> [THE PROBLEM]: Write out, character for character, the line containing "What color is the cell at row 1, column B?" and all lines after it up to the end of the listing.

> [SUPPLIED DATA]:
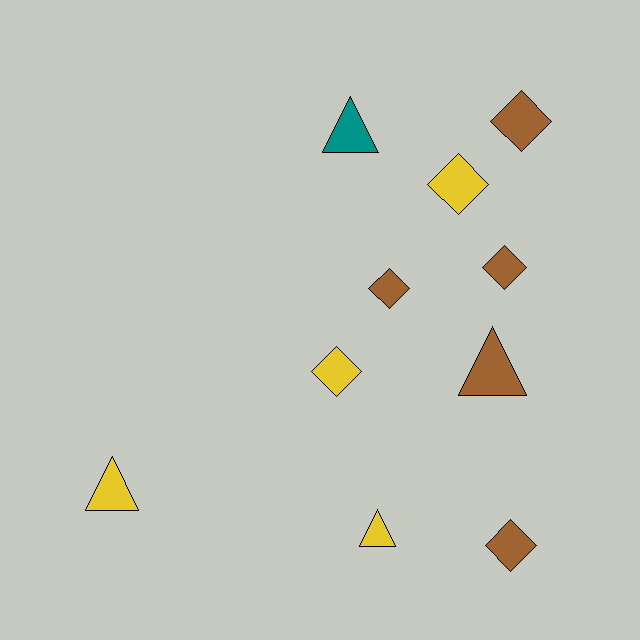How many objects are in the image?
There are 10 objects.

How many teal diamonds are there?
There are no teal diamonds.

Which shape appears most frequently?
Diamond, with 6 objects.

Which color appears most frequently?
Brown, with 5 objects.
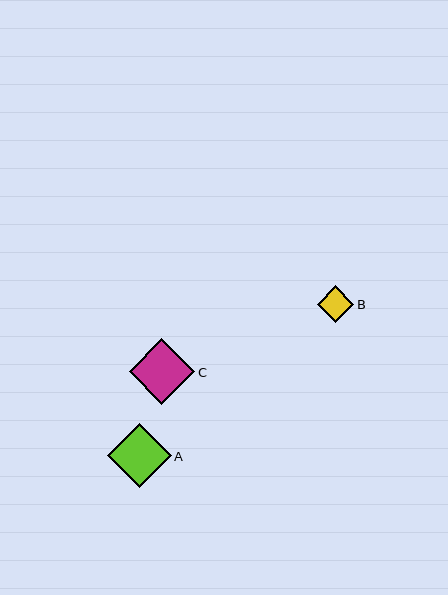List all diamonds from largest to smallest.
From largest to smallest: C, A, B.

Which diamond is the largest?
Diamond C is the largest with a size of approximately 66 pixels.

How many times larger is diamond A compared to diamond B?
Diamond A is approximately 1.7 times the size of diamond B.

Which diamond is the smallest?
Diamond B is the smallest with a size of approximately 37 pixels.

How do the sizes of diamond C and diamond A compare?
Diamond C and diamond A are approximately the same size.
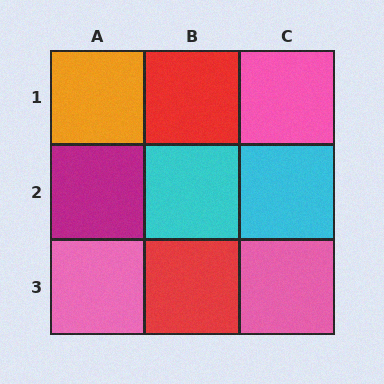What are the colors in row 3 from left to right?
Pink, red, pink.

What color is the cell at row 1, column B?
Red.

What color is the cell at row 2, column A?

> [RESPONSE TO THE EXERCISE]:
What color is the cell at row 1, column B?
Red.

What color is the cell at row 2, column A?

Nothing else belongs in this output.